=== Information provided ===
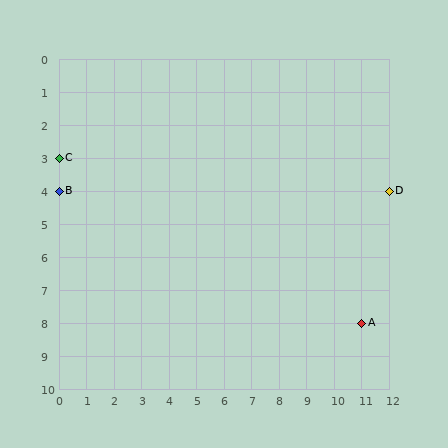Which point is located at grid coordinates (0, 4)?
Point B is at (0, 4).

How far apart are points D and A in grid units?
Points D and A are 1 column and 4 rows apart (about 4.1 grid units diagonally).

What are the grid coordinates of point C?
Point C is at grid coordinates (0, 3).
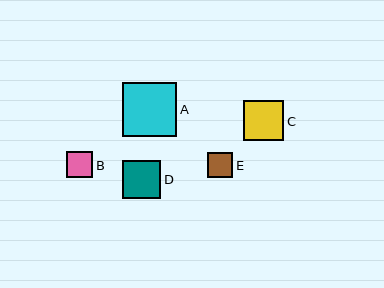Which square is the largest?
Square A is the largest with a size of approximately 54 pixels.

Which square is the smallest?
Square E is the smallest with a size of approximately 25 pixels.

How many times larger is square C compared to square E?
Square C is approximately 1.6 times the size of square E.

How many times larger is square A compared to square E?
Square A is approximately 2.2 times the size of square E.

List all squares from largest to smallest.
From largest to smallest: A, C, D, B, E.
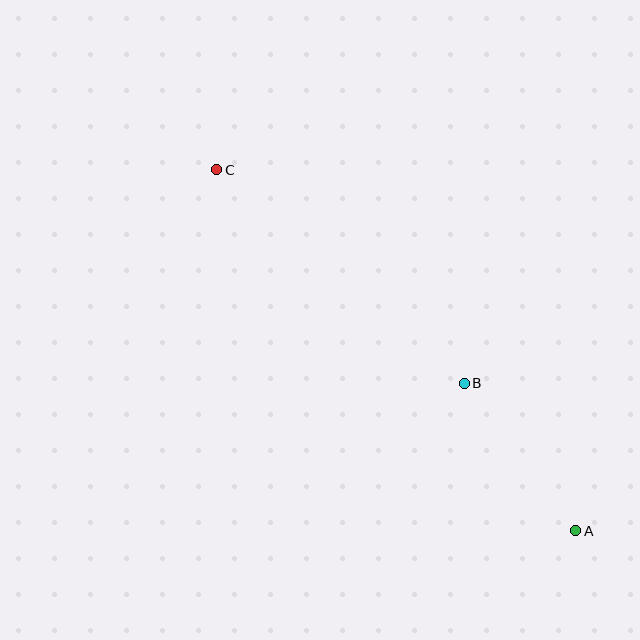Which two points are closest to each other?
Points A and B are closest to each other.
===
=== Information provided ===
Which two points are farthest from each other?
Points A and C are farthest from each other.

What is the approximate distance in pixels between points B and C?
===
=== Information provided ===
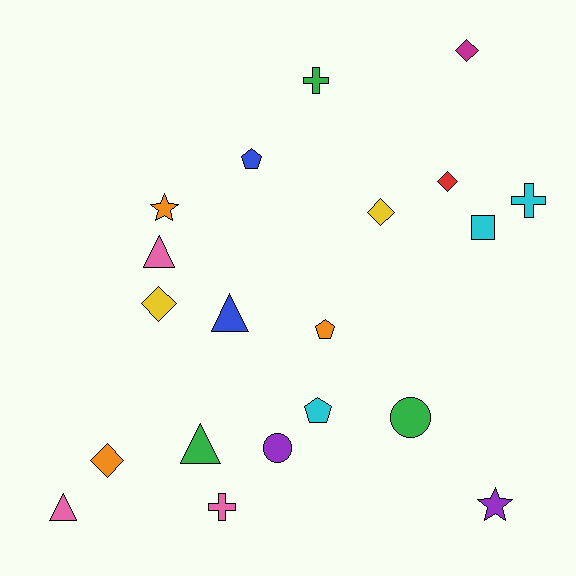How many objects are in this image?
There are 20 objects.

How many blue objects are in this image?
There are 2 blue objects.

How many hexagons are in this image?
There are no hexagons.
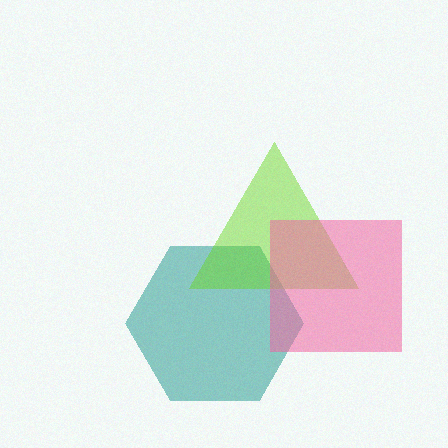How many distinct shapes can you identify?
===
[Short task]
Reproduce the lines above starting at the one with "How many blue objects are in this image?" and ending at the one with "How many distinct shapes can you identify?", both included, exactly and with no pictures.

[Expected answer]
How many blue objects are in this image?
There are 2 blue objects.

How many hexagons are in this image?
There are no hexagons.
How many distinct shapes can you identify?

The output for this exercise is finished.